WHAT THE TASK REQUIRES
Can you transcribe every entry word for word, skipping the images?

>> Start MATERIAL SHOWN

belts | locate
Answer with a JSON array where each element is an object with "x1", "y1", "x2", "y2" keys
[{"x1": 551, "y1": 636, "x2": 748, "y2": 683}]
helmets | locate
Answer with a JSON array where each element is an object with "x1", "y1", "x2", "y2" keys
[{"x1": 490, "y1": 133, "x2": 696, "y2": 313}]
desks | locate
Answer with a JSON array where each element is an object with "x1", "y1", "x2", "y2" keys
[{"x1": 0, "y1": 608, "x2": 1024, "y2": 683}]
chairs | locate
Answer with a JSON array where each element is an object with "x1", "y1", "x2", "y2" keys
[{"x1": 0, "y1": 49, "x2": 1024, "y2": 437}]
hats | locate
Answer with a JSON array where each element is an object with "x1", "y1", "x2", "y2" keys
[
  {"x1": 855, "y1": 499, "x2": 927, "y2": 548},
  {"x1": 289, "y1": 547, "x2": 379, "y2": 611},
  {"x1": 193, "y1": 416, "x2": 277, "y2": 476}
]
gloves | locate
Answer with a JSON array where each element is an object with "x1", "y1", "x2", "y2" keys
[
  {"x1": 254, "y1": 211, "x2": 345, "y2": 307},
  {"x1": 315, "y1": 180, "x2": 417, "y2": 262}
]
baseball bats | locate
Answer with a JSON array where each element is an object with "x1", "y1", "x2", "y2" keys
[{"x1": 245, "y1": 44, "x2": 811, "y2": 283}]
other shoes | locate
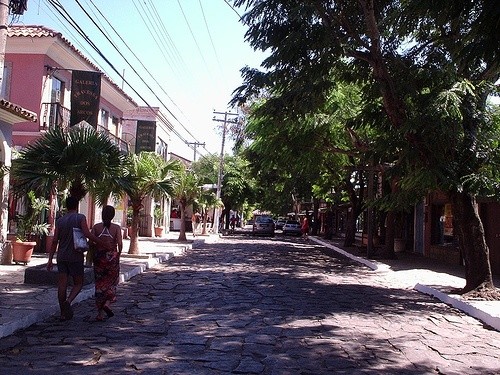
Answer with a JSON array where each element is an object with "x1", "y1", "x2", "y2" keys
[{"x1": 59, "y1": 300, "x2": 73, "y2": 322}]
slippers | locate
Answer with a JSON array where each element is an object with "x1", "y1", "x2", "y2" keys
[{"x1": 95, "y1": 307, "x2": 113, "y2": 321}]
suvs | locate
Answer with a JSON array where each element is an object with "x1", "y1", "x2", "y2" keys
[{"x1": 252, "y1": 216, "x2": 275, "y2": 238}]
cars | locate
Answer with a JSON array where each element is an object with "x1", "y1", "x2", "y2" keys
[
  {"x1": 273, "y1": 220, "x2": 287, "y2": 229},
  {"x1": 282, "y1": 220, "x2": 302, "y2": 236}
]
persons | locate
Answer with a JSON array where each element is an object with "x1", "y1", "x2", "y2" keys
[
  {"x1": 230, "y1": 215, "x2": 236, "y2": 230},
  {"x1": 192, "y1": 209, "x2": 201, "y2": 237},
  {"x1": 47, "y1": 197, "x2": 113, "y2": 319},
  {"x1": 172, "y1": 209, "x2": 177, "y2": 218},
  {"x1": 303, "y1": 215, "x2": 309, "y2": 241},
  {"x1": 86, "y1": 206, "x2": 122, "y2": 320}
]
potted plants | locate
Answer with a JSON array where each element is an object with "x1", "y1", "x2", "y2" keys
[
  {"x1": 126, "y1": 208, "x2": 142, "y2": 239},
  {"x1": 11, "y1": 192, "x2": 57, "y2": 261},
  {"x1": 153, "y1": 203, "x2": 164, "y2": 237},
  {"x1": 377, "y1": 190, "x2": 422, "y2": 252}
]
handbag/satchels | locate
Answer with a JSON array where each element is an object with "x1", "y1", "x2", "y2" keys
[{"x1": 72, "y1": 214, "x2": 90, "y2": 252}]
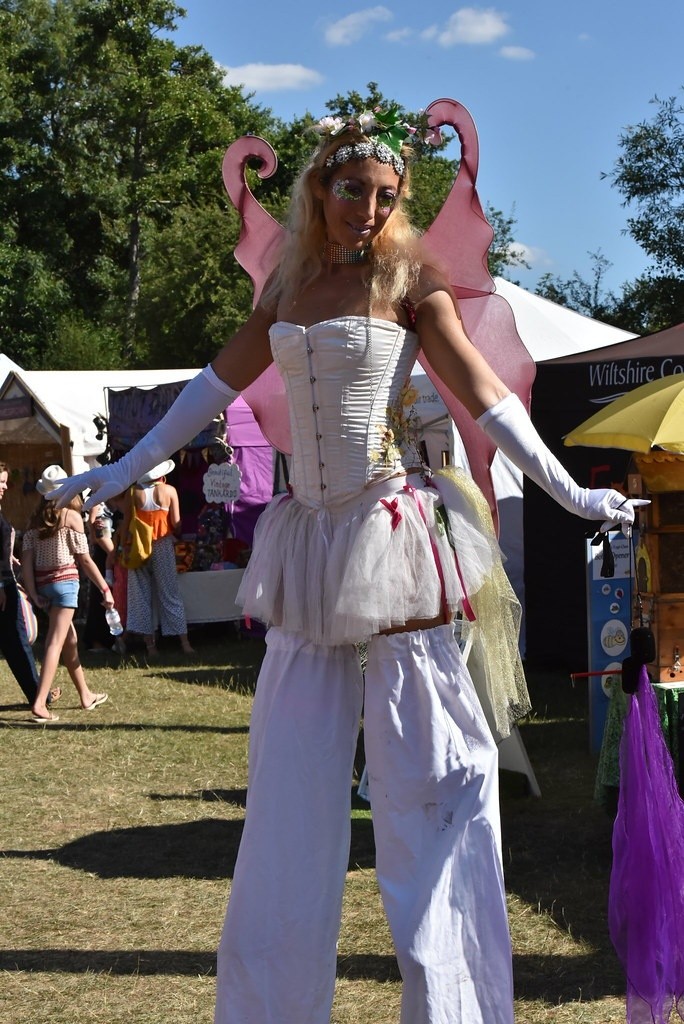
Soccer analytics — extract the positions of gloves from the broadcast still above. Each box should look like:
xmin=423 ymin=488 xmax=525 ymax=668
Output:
xmin=43 ymin=362 xmax=241 ymax=512
xmin=475 ymin=392 xmax=652 ymax=540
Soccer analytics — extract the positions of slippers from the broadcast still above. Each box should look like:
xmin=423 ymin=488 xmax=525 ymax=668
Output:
xmin=32 ymin=713 xmax=60 ymax=723
xmin=82 ymin=692 xmax=108 ymax=710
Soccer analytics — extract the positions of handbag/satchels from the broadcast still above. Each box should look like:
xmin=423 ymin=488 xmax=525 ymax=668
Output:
xmin=119 ymin=485 xmax=152 ymax=569
xmin=9 ymin=526 xmax=38 ymax=645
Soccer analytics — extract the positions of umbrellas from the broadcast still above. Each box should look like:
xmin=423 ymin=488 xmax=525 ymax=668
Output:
xmin=561 ymin=372 xmax=684 ymax=455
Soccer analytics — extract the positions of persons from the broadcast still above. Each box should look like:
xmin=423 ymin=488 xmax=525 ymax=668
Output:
xmin=88 ymin=459 xmax=197 ymax=656
xmin=44 ymin=99 xmax=651 ymax=1023
xmin=22 ymin=465 xmax=114 ymax=723
xmin=0 ymin=462 xmax=63 ymax=708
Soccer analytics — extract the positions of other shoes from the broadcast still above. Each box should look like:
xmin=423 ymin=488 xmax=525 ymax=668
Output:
xmin=49 ymin=687 xmax=63 ymax=703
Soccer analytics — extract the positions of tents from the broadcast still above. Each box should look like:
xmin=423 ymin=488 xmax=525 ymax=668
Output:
xmin=1 ymin=276 xmax=642 ymax=623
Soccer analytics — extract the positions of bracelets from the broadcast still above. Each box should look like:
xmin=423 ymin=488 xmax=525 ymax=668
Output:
xmin=101 ymin=587 xmax=109 ymax=594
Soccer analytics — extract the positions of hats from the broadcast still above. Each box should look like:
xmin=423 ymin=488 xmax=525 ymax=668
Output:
xmin=137 ymin=459 xmax=177 ymax=483
xmin=35 ymin=465 xmax=68 ymax=497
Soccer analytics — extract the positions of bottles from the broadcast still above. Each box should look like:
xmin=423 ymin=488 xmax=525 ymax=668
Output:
xmin=105 ymin=607 xmax=123 ymax=635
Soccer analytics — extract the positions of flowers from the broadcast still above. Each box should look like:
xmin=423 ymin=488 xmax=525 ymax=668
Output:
xmin=316 ymin=82 xmax=444 ymax=155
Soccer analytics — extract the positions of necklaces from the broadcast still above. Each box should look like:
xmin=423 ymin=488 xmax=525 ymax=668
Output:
xmin=326 ymin=243 xmax=370 ymax=263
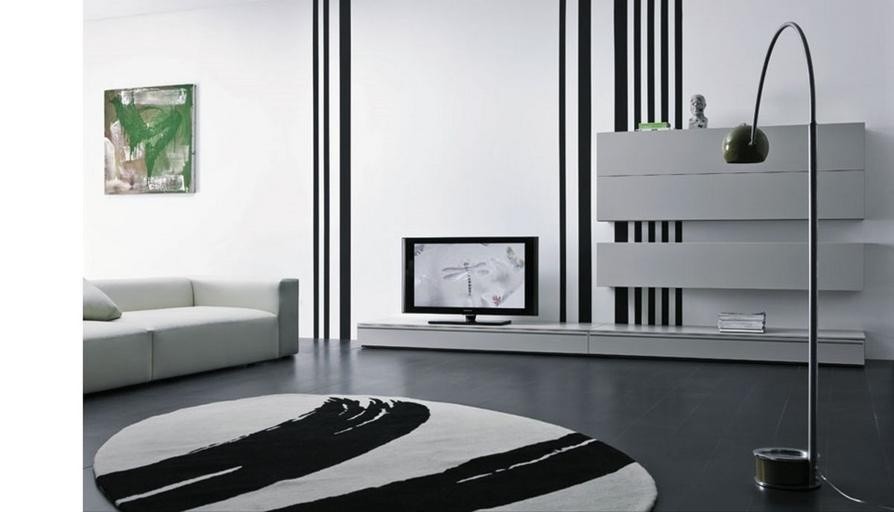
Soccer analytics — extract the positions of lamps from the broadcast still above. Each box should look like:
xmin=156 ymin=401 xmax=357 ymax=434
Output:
xmin=723 ymin=19 xmax=816 ymax=491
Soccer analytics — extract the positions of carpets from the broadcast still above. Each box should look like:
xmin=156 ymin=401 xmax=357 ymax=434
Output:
xmin=92 ymin=393 xmax=661 ymax=511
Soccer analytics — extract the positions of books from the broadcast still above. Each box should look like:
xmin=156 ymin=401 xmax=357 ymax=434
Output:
xmin=715 ymin=311 xmax=766 ymax=334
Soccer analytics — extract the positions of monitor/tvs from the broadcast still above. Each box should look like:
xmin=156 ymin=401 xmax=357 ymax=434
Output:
xmin=400 ymin=235 xmax=540 ymax=325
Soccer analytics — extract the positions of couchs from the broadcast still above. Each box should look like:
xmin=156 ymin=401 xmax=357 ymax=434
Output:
xmin=84 ymin=273 xmax=298 ymax=394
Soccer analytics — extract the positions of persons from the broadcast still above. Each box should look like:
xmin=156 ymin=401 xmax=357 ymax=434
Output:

>> End MATERIAL SHOWN

TASK ANSWER
belts | locate
Answer with a JSON array where each element is an object with "x1", "y1", "x2", "y2" keys
[{"x1": 551, "y1": 636, "x2": 748, "y2": 683}]
helmets | locate
Answer with a JSON array where each element is an object with "x1", "y1", "x2", "y2" keys
[{"x1": 490, "y1": 133, "x2": 696, "y2": 313}]
desks | locate
Answer with a JSON array where each element is an object with "x1", "y1", "x2", "y2" keys
[{"x1": 0, "y1": 608, "x2": 1024, "y2": 683}]
chairs | locate
Answer with a JSON array where each element is an object with "x1", "y1", "x2", "y2" keys
[{"x1": 0, "y1": 49, "x2": 1024, "y2": 437}]
hats | locate
Answer with a JSON array where each element is an object with "x1", "y1", "x2", "y2" keys
[
  {"x1": 855, "y1": 499, "x2": 927, "y2": 548},
  {"x1": 289, "y1": 547, "x2": 379, "y2": 611},
  {"x1": 193, "y1": 416, "x2": 277, "y2": 476}
]
gloves | locate
Answer with a JSON array where each element is an object with "x1", "y1", "x2", "y2" keys
[
  {"x1": 254, "y1": 211, "x2": 345, "y2": 307},
  {"x1": 315, "y1": 180, "x2": 417, "y2": 262}
]
baseball bats | locate
Answer with a JSON array where each element is an object with "x1", "y1", "x2", "y2" keys
[{"x1": 245, "y1": 44, "x2": 811, "y2": 283}]
other shoes | locate
Answer with a JSON array where each element is an object with "x1", "y1", "x2", "y2" keys
[{"x1": 59, "y1": 300, "x2": 73, "y2": 322}]
slippers | locate
Answer with a JSON array where each element is an object with "x1", "y1", "x2", "y2" keys
[{"x1": 95, "y1": 307, "x2": 113, "y2": 321}]
suvs | locate
Answer with a JSON array where each element is an object with "x1", "y1", "x2", "y2" keys
[{"x1": 252, "y1": 216, "x2": 275, "y2": 238}]
cars | locate
Answer with a JSON array where each element is an object with "x1", "y1", "x2", "y2" keys
[
  {"x1": 273, "y1": 220, "x2": 287, "y2": 229},
  {"x1": 282, "y1": 220, "x2": 302, "y2": 236}
]
persons | locate
Answer with a JSON array where each element is an object with "x1", "y1", "x2", "y2" keys
[
  {"x1": 230, "y1": 215, "x2": 236, "y2": 230},
  {"x1": 192, "y1": 209, "x2": 201, "y2": 237},
  {"x1": 47, "y1": 197, "x2": 113, "y2": 319},
  {"x1": 172, "y1": 209, "x2": 177, "y2": 218},
  {"x1": 303, "y1": 215, "x2": 309, "y2": 241},
  {"x1": 86, "y1": 206, "x2": 122, "y2": 320}
]
potted plants | locate
Answer with a JSON array where each element is an object with "x1", "y1", "x2", "y2" keys
[
  {"x1": 126, "y1": 208, "x2": 142, "y2": 239},
  {"x1": 11, "y1": 192, "x2": 57, "y2": 261},
  {"x1": 153, "y1": 203, "x2": 164, "y2": 237},
  {"x1": 377, "y1": 190, "x2": 422, "y2": 252}
]
handbag/satchels | locate
Answer with a JSON array where each element is an object with "x1", "y1", "x2", "y2" keys
[{"x1": 72, "y1": 214, "x2": 90, "y2": 252}]
Soccer analytics — extract the positions of gloves from the broadcast still above. Each box should look like:
xmin=423 ymin=488 xmax=525 ymax=668
Output:
xmin=43 ymin=362 xmax=241 ymax=512
xmin=475 ymin=392 xmax=652 ymax=540
Soccer analytics — extract the positions of slippers from the broadcast still above. Each box should look like:
xmin=423 ymin=488 xmax=525 ymax=668
Output:
xmin=32 ymin=713 xmax=60 ymax=723
xmin=82 ymin=692 xmax=108 ymax=710
Soccer analytics — extract the positions of handbag/satchels from the broadcast still above. Each box should look like:
xmin=423 ymin=488 xmax=525 ymax=668
Output:
xmin=119 ymin=485 xmax=152 ymax=569
xmin=9 ymin=526 xmax=38 ymax=645
Soccer analytics — extract the positions of umbrellas from the broadcast still above. Each box should look like:
xmin=423 ymin=488 xmax=525 ymax=668
Output:
xmin=561 ymin=372 xmax=684 ymax=455
Soccer analytics — extract the positions of persons from the broadcast still above. Each box should look like:
xmin=423 ymin=488 xmax=525 ymax=668
Output:
xmin=88 ymin=459 xmax=197 ymax=656
xmin=44 ymin=99 xmax=651 ymax=1023
xmin=22 ymin=465 xmax=114 ymax=723
xmin=0 ymin=462 xmax=63 ymax=708
Soccer analytics — extract the positions of other shoes from the broadcast still above. Each box should look like:
xmin=423 ymin=488 xmax=525 ymax=668
Output:
xmin=49 ymin=687 xmax=63 ymax=703
Soccer analytics — extract the positions of tents from the broadcast still above. Each box should look like:
xmin=423 ymin=488 xmax=525 ymax=668
Output:
xmin=1 ymin=276 xmax=642 ymax=623
Soccer analytics — extract the positions of bracelets from the broadcast still above. Each box should look like:
xmin=423 ymin=488 xmax=525 ymax=668
Output:
xmin=101 ymin=587 xmax=109 ymax=594
Soccer analytics — extract the positions of hats from the broadcast still above. Each box should look like:
xmin=423 ymin=488 xmax=525 ymax=668
Output:
xmin=137 ymin=459 xmax=177 ymax=483
xmin=35 ymin=465 xmax=68 ymax=497
Soccer analytics — extract the positions of bottles from the broadcast still above. Each box should look like:
xmin=423 ymin=488 xmax=525 ymax=668
Output:
xmin=105 ymin=607 xmax=123 ymax=635
Soccer analytics — extract the positions of flowers from the broadcast still above. Each box should look like:
xmin=423 ymin=488 xmax=525 ymax=668
Output:
xmin=316 ymin=82 xmax=444 ymax=155
Soccer analytics — extract the positions of necklaces from the broadcast still above. Each box should look like:
xmin=423 ymin=488 xmax=525 ymax=668
Output:
xmin=326 ymin=243 xmax=370 ymax=263
Soccer analytics — extract the positions of lamps from the broadcast still above. Each box should look like:
xmin=156 ymin=401 xmax=357 ymax=434
Output:
xmin=723 ymin=19 xmax=816 ymax=491
Soccer analytics — extract the positions of carpets from the broadcast still above. Each box should look like:
xmin=156 ymin=401 xmax=357 ymax=434
Output:
xmin=92 ymin=393 xmax=661 ymax=511
Soccer analytics — extract the positions of books from the broadcast still above. Each box should look like:
xmin=156 ymin=401 xmax=357 ymax=434
Output:
xmin=715 ymin=311 xmax=766 ymax=334
Soccer analytics — extract the positions of monitor/tvs from the broadcast still above. Each box should look like:
xmin=156 ymin=401 xmax=357 ymax=434
Output:
xmin=400 ymin=235 xmax=540 ymax=325
Soccer analytics — extract the positions of couchs from the broadcast still above. Each box should look like:
xmin=156 ymin=401 xmax=357 ymax=434
Output:
xmin=84 ymin=273 xmax=298 ymax=394
Soccer analytics — extract the positions of persons from the broadcast still above. Each box should look like:
xmin=156 ymin=401 xmax=357 ymax=434
Output:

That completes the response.